**Required work**
Go through the entries below and print each one exactly, leaving out pictures.

------------------------------------------------------------------------

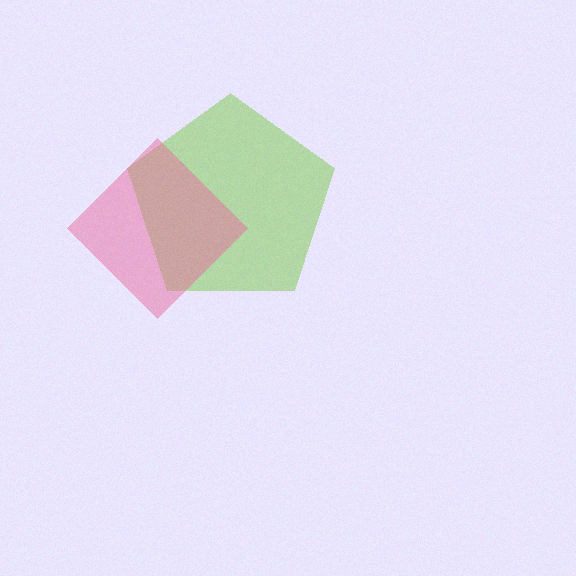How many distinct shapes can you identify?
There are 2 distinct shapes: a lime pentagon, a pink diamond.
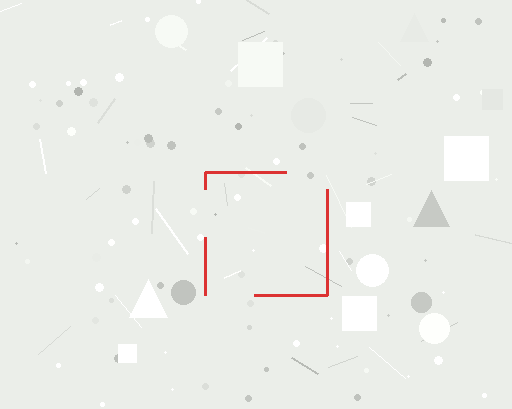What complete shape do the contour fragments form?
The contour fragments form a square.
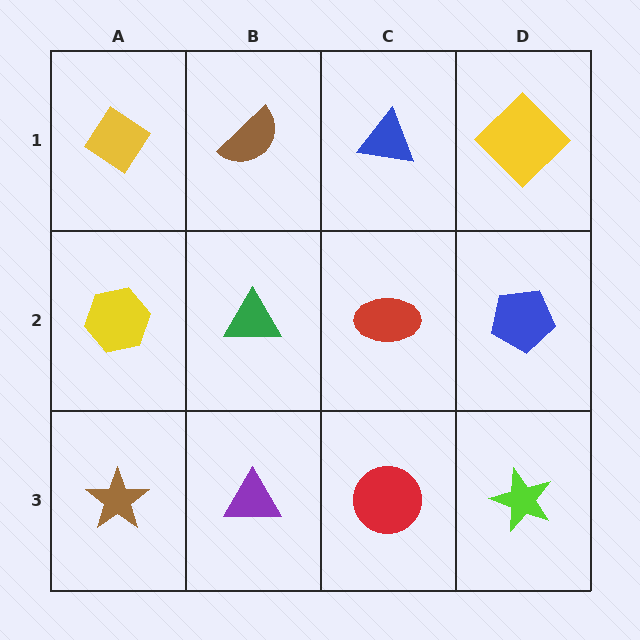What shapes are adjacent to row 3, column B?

------------------------------------------------------------------------

**Task answer**
How many distinct shapes can you identify?
There are 2 distinct shapes: a lime pentagon, a pink diamond.
What complete shape do the contour fragments form?
The contour fragments form a square.
What shapes are adjacent to row 3, column B?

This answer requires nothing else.